= WHAT THE EXERCISE ASKS =
Leave out the pictures and retype exactly the lines from the one with "Is the teal" through the end of the records.

(Questions concerning simple figures)
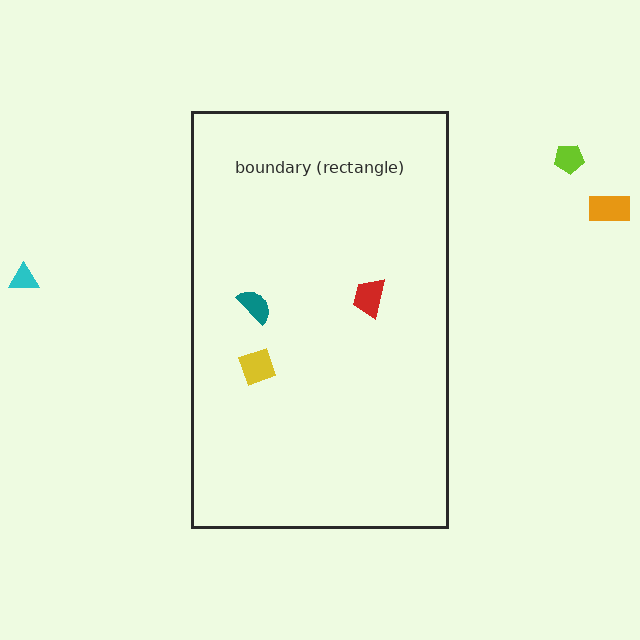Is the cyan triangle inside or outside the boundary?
Outside.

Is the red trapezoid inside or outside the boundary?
Inside.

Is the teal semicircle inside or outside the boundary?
Inside.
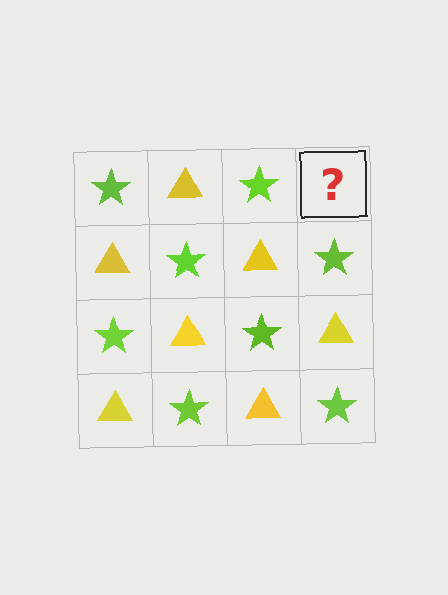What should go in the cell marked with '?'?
The missing cell should contain a yellow triangle.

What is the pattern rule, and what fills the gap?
The rule is that it alternates lime star and yellow triangle in a checkerboard pattern. The gap should be filled with a yellow triangle.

= FINISHED ANSWER =
Is the teal semicircle inside or outside the boundary?
Inside.
What should go in the cell marked with '?'?
The missing cell should contain a yellow triangle.

What is the pattern rule, and what fills the gap?
The rule is that it alternates lime star and yellow triangle in a checkerboard pattern. The gap should be filled with a yellow triangle.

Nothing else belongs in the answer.